** Excerpted records **
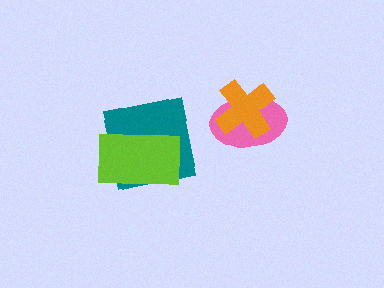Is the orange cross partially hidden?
No, no other shape covers it.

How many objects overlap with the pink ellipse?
1 object overlaps with the pink ellipse.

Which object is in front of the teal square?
The lime rectangle is in front of the teal square.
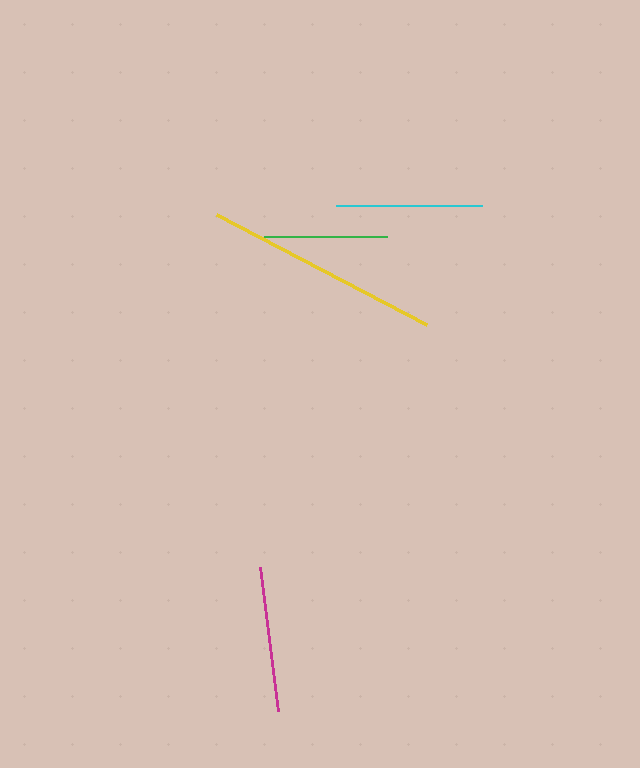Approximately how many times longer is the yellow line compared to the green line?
The yellow line is approximately 1.9 times the length of the green line.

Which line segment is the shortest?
The green line is the shortest at approximately 123 pixels.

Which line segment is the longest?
The yellow line is the longest at approximately 237 pixels.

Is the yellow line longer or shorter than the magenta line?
The yellow line is longer than the magenta line.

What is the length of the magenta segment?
The magenta segment is approximately 144 pixels long.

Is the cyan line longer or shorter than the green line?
The cyan line is longer than the green line.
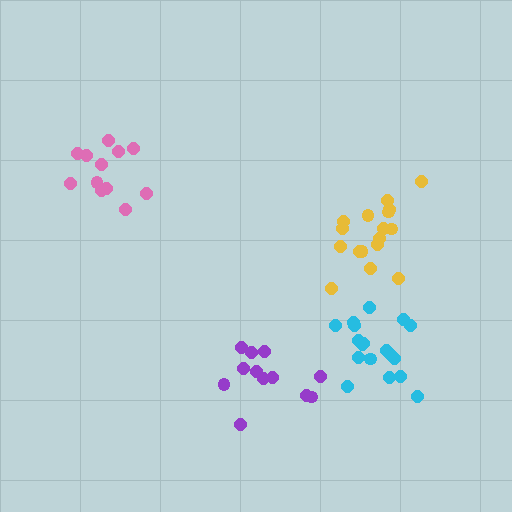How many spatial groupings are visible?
There are 4 spatial groupings.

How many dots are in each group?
Group 1: 12 dots, Group 2: 18 dots, Group 3: 12 dots, Group 4: 17 dots (59 total).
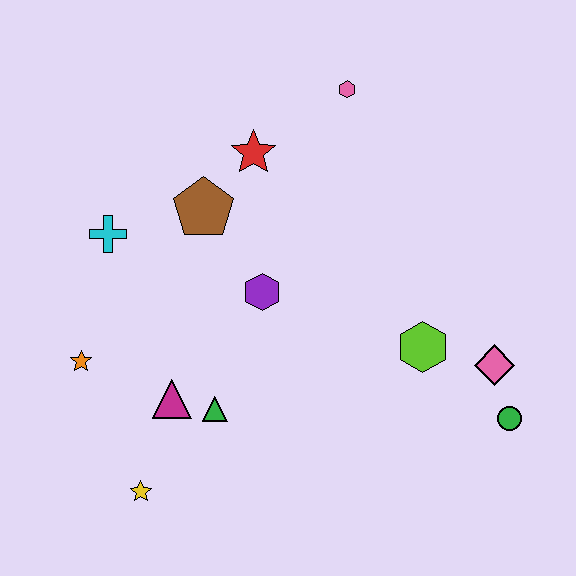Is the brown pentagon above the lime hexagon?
Yes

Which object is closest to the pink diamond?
The green circle is closest to the pink diamond.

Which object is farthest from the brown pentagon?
The green circle is farthest from the brown pentagon.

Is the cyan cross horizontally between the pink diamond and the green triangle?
No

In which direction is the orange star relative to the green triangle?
The orange star is to the left of the green triangle.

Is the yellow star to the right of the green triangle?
No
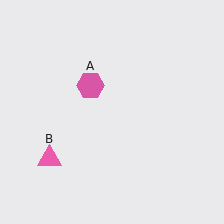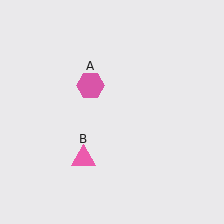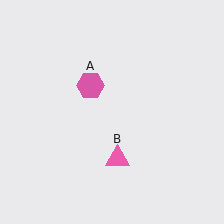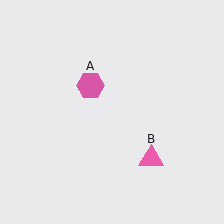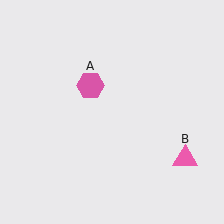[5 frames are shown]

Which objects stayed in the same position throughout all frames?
Pink hexagon (object A) remained stationary.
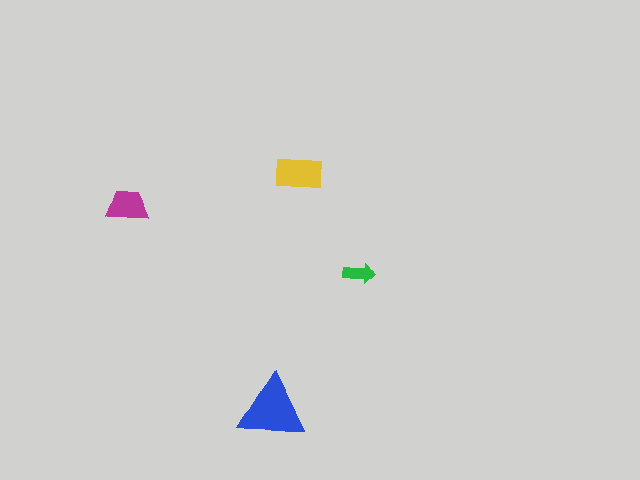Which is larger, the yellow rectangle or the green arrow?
The yellow rectangle.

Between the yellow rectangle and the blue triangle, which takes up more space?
The blue triangle.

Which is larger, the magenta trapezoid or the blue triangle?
The blue triangle.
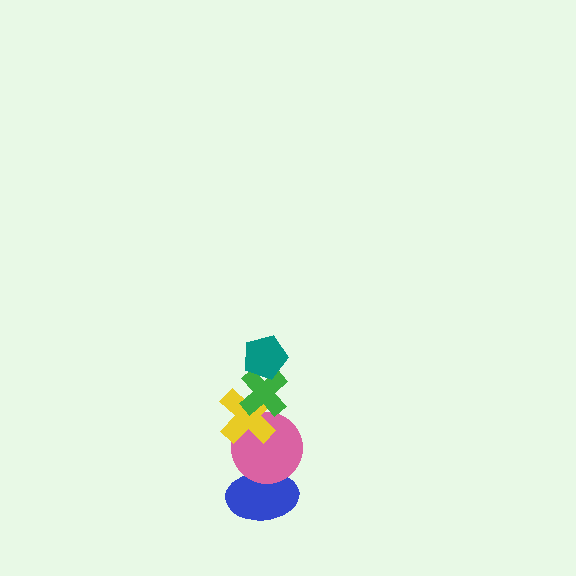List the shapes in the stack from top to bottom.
From top to bottom: the teal pentagon, the green cross, the yellow cross, the pink circle, the blue ellipse.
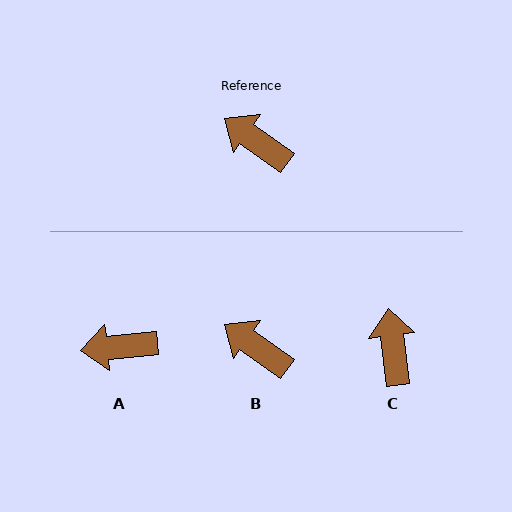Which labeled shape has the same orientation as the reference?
B.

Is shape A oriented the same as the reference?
No, it is off by about 41 degrees.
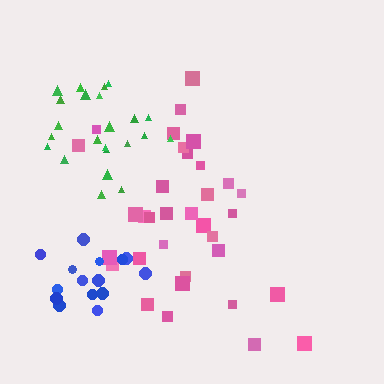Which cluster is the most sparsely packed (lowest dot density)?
Pink.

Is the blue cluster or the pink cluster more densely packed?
Blue.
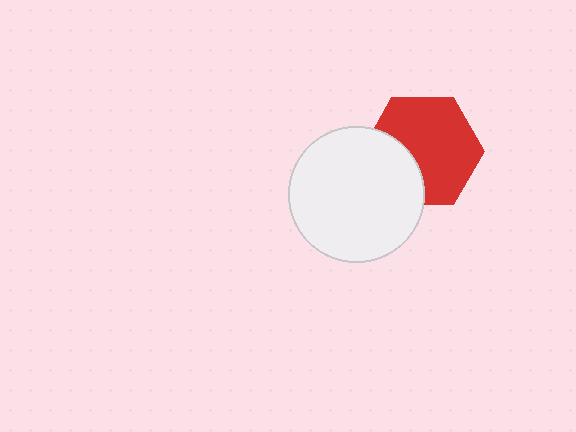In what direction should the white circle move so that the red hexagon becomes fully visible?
The white circle should move toward the lower-left. That is the shortest direction to clear the overlap and leave the red hexagon fully visible.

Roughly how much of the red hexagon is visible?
Most of it is visible (roughly 69%).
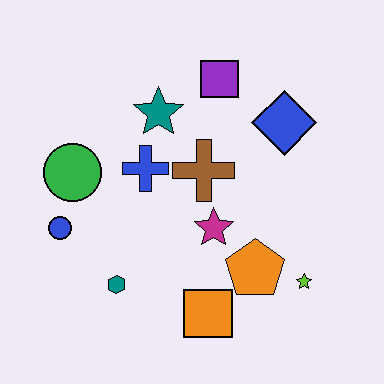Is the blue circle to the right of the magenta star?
No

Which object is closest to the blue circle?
The green circle is closest to the blue circle.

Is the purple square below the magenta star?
No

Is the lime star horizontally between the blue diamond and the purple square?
No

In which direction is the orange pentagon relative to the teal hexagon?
The orange pentagon is to the right of the teal hexagon.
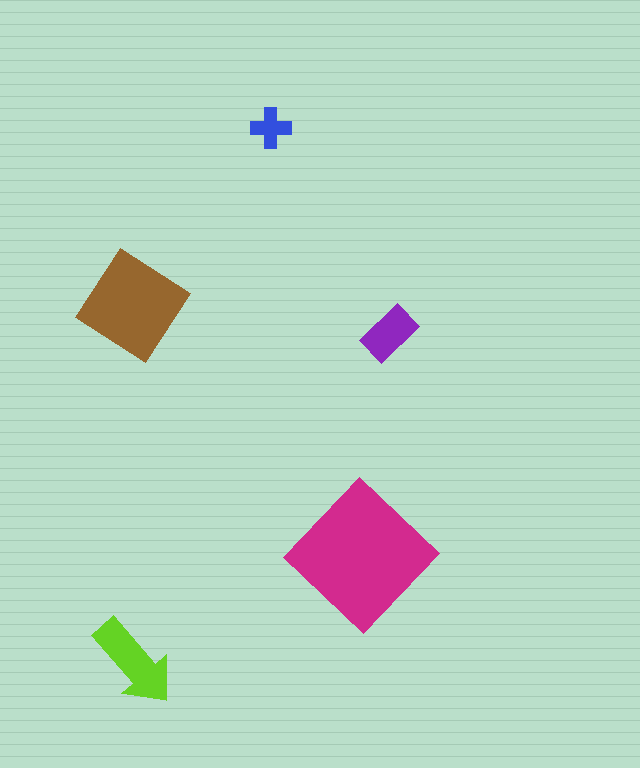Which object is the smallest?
The blue cross.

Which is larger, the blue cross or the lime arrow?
The lime arrow.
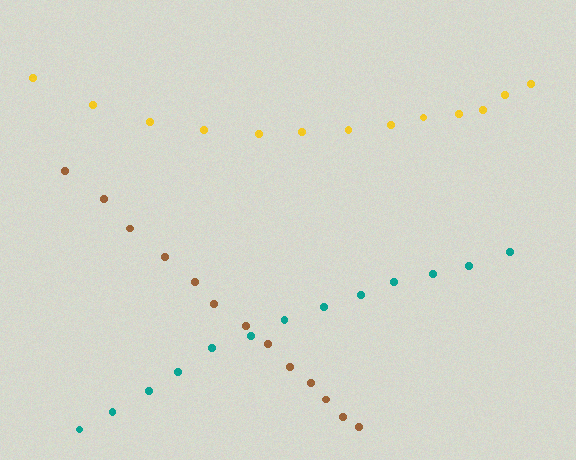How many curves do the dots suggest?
There are 3 distinct paths.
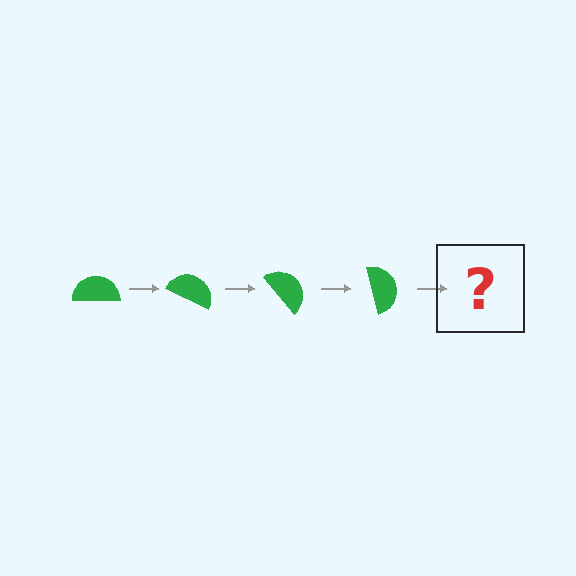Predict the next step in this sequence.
The next step is a green semicircle rotated 100 degrees clockwise.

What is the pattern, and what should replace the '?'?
The pattern is that the semicircle rotates 25 degrees clockwise each step. The '?' should be a green semicircle rotated 100 degrees clockwise.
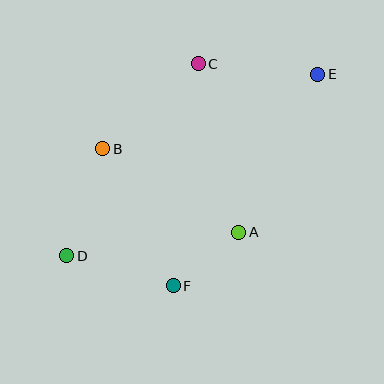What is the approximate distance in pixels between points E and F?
The distance between E and F is approximately 256 pixels.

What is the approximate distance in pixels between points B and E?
The distance between B and E is approximately 228 pixels.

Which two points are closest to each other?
Points A and F are closest to each other.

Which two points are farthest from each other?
Points D and E are farthest from each other.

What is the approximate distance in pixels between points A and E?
The distance between A and E is approximately 177 pixels.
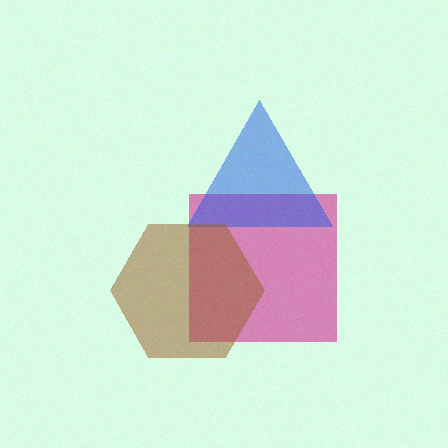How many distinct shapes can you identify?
There are 3 distinct shapes: a magenta square, a blue triangle, a brown hexagon.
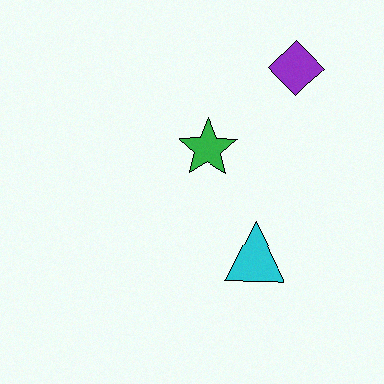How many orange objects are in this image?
There are no orange objects.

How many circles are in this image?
There are no circles.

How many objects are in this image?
There are 3 objects.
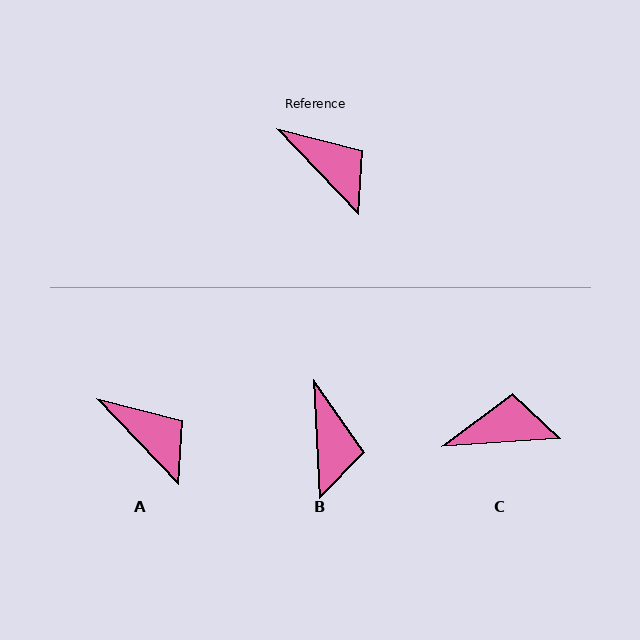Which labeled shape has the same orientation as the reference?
A.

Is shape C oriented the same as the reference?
No, it is off by about 50 degrees.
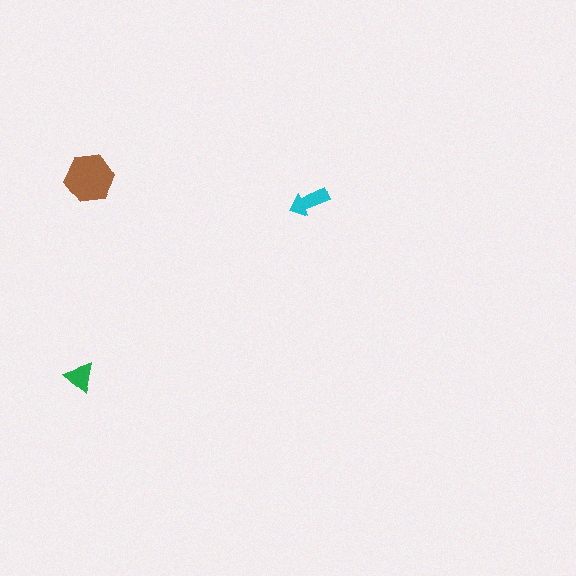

** Aim **
Copy verbatim the span that opens at the line with "How many circles are in this image?" and closes at the final line of the listing. Do not carry over any pictures.

** Result **
How many circles are in this image?
There are no circles.

How many objects are in this image?
There are 3 objects.
Which labeled shape has the same orientation as the reference?
A.

Is shape C oriented the same as the reference?
No, it is off by about 50 degrees.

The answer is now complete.